## Material shown:
- - -

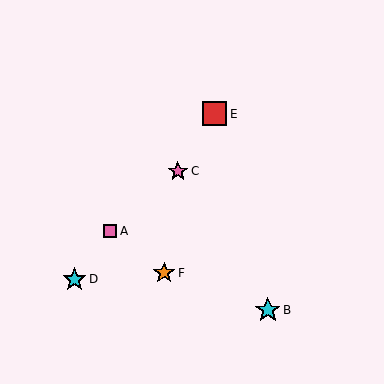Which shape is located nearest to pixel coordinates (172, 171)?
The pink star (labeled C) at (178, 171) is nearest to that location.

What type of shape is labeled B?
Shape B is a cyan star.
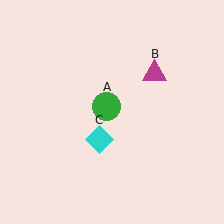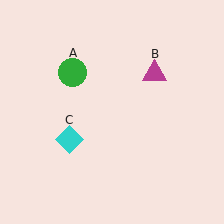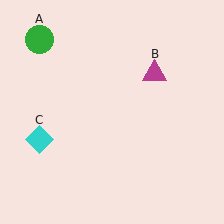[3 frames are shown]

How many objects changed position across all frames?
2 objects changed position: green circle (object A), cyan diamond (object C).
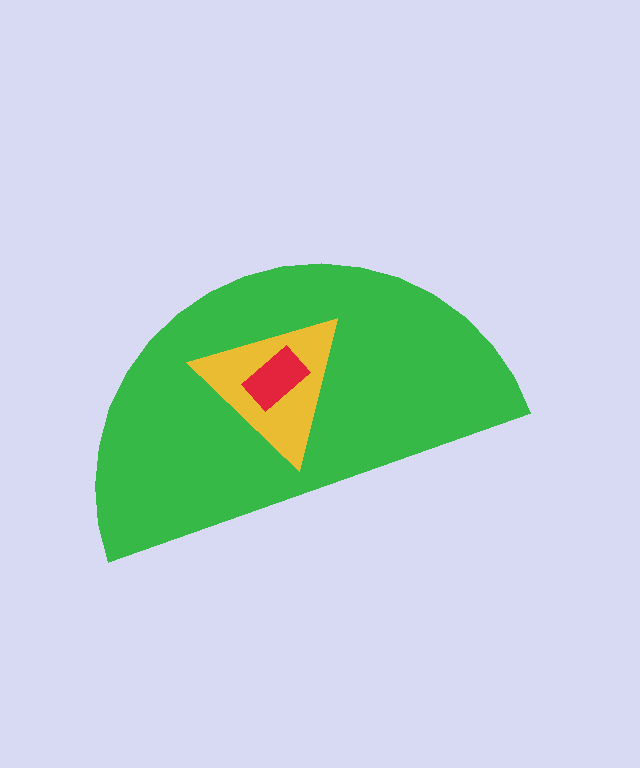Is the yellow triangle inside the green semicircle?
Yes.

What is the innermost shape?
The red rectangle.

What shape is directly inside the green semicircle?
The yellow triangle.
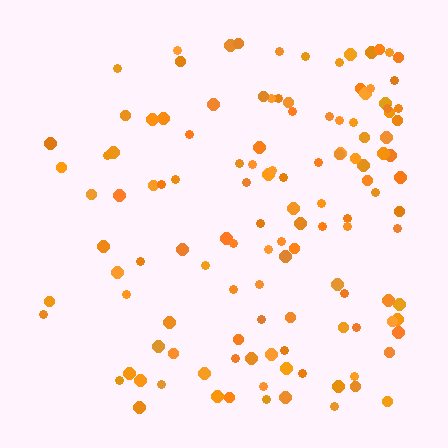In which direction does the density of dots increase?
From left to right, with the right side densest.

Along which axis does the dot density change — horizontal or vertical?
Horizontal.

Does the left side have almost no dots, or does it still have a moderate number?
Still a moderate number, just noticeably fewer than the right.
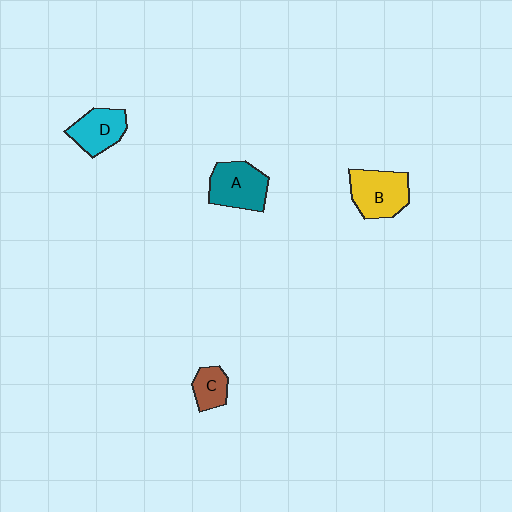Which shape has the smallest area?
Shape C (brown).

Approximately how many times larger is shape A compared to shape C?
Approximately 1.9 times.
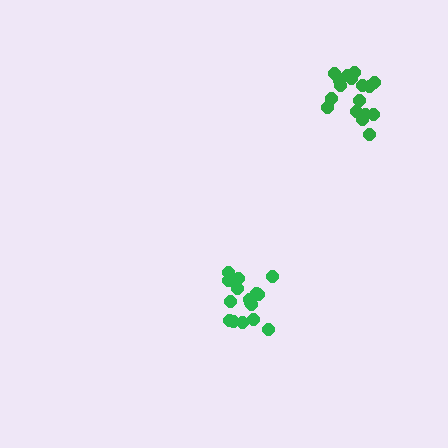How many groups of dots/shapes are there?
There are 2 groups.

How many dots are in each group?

- - -

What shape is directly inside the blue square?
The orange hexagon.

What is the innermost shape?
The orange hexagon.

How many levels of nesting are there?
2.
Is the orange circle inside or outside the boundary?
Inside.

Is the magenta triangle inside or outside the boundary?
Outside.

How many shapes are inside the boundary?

- - -

## What to do:
Set down, without pictures, the lines between the line holding "How many groups of dots/shapes are there?" and the line holding "How many dots are in each group?", both inclusive.

## The response:
How many groups of dots/shapes are there?
There are 2 groups.

How many dots are in each group?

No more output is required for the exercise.